### Brief:
Retype exactly the lines from the line with "How many teal" to the end of the data, keeping both boundary lines.

--- Working data ---

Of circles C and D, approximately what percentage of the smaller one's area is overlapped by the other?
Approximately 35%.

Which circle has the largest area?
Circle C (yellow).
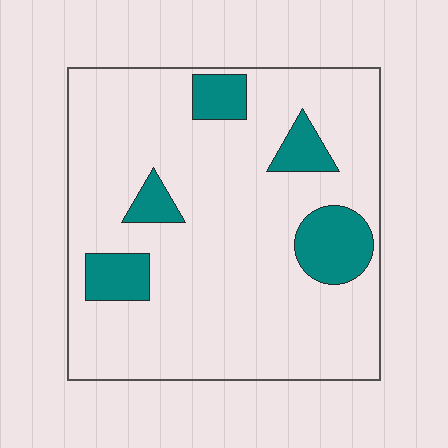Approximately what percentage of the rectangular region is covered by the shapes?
Approximately 15%.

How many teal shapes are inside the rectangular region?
5.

---

### Final result:
How many teal shapes are inside the rectangular region?
5.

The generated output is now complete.